- [Directive]
Retype the items below word for word, starting at the line that contains "search: picture/frames" and stopping after the last line of the items. Leave the pictures out of your answer.

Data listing

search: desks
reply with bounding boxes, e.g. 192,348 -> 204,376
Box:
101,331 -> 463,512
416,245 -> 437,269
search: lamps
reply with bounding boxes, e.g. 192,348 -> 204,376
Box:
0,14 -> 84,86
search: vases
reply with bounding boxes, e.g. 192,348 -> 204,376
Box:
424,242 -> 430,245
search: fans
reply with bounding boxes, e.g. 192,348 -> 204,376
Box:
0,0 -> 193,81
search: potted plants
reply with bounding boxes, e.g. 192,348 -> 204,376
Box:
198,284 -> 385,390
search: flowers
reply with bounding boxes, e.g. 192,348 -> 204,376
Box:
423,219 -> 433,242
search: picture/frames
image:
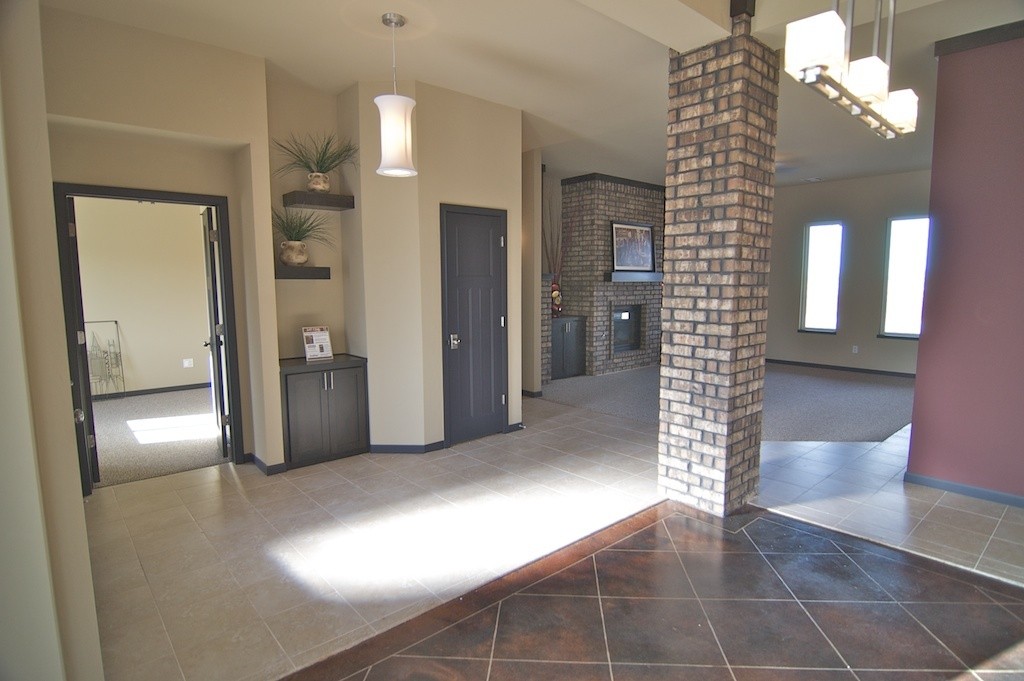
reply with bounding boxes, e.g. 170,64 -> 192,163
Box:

- [Completed task]
search: picture/frames
image:
reply with bounding boxes, e.g. 170,64 -> 192,163
Box:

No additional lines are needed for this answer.